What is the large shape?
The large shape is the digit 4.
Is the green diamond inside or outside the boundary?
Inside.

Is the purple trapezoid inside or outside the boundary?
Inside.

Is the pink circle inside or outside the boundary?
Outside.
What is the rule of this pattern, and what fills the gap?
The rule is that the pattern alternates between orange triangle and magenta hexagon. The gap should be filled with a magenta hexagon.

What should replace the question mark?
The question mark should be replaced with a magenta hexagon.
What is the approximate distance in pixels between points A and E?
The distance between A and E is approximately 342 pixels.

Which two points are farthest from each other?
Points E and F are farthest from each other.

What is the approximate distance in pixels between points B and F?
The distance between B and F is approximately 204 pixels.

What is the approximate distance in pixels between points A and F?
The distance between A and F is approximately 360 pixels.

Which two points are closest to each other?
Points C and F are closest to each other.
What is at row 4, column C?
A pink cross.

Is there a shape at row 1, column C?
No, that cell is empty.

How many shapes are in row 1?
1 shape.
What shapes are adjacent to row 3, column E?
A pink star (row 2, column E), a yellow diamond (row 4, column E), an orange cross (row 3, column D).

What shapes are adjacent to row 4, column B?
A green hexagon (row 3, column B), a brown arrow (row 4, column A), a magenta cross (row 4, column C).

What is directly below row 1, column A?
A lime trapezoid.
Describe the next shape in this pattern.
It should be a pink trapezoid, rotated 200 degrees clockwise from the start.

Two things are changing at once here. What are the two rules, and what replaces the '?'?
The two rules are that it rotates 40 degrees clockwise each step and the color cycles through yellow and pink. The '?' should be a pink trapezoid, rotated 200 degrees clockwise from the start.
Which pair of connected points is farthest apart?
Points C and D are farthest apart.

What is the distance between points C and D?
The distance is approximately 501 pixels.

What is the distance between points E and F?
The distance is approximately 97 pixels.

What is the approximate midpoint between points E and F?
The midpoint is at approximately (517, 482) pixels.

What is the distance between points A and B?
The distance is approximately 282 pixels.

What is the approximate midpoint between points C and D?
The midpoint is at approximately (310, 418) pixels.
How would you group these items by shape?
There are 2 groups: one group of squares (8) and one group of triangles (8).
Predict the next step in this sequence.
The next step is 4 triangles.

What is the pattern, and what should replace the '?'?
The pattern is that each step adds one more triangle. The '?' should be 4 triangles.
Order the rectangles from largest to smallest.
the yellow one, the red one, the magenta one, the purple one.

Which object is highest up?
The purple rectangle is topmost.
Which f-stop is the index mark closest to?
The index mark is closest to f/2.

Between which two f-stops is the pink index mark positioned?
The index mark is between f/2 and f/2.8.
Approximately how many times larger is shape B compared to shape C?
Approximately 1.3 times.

__________

SET EXERCISE ::
Exactly as they are written, print the entries again.

CORRECT OUTPUT ::
What is the large shape?
The large shape is the digit 4.
Is the green diamond inside or outside the boundary?
Inside.

Is the purple trapezoid inside or outside the boundary?
Inside.

Is the pink circle inside or outside the boundary?
Outside.
What is the rule of this pattern, and what fills the gap?
The rule is that the pattern alternates between orange triangle and magenta hexagon. The gap should be filled with a magenta hexagon.

What should replace the question mark?
The question mark should be replaced with a magenta hexagon.
What is the approximate distance in pixels between points A and E?
The distance between A and E is approximately 342 pixels.

Which two points are farthest from each other?
Points E and F are farthest from each other.

What is the approximate distance in pixels between points B and F?
The distance between B and F is approximately 204 pixels.

What is the approximate distance in pixels between points A and F?
The distance between A and F is approximately 360 pixels.

Which two points are closest to each other?
Points C and F are closest to each other.
What is at row 4, column C?
A pink cross.

Is there a shape at row 1, column C?
No, that cell is empty.

How many shapes are in row 1?
1 shape.
What shapes are adjacent to row 3, column E?
A pink star (row 2, column E), a yellow diamond (row 4, column E), an orange cross (row 3, column D).

What shapes are adjacent to row 4, column B?
A green hexagon (row 3, column B), a brown arrow (row 4, column A), a magenta cross (row 4, column C).

What is directly below row 1, column A?
A lime trapezoid.
Describe the next shape in this pattern.
It should be a pink trapezoid, rotated 200 degrees clockwise from the start.

Two things are changing at once here. What are the two rules, and what replaces the '?'?
The two rules are that it rotates 40 degrees clockwise each step and the color cycles through yellow and pink. The '?' should be a pink trapezoid, rotated 200 degrees clockwise from the start.
Which pair of connected points is farthest apart?
Points C and D are farthest apart.

What is the distance between points C and D?
The distance is approximately 501 pixels.

What is the distance between points E and F?
The distance is approximately 97 pixels.

What is the approximate midpoint between points E and F?
The midpoint is at approximately (517, 482) pixels.

What is the distance between points A and B?
The distance is approximately 282 pixels.

What is the approximate midpoint between points C and D?
The midpoint is at approximately (310, 418) pixels.
How would you group these items by shape?
There are 2 groups: one group of squares (8) and one group of triangles (8).
Predict the next step in this sequence.
The next step is 4 triangles.

What is the pattern, and what should replace the '?'?
The pattern is that each step adds one more triangle. The '?' should be 4 triangles.
Order the rectangles from largest to smallest.
the yellow one, the red one, the magenta one, the purple one.

Which object is highest up?
The purple rectangle is topmost.
Which f-stop is the index mark closest to?
The index mark is closest to f/2.

Between which two f-stops is the pink index mark positioned?
The index mark is between f/2 and f/2.8.
Approximately how many times larger is shape B compared to shape C?
Approximately 1.3 times.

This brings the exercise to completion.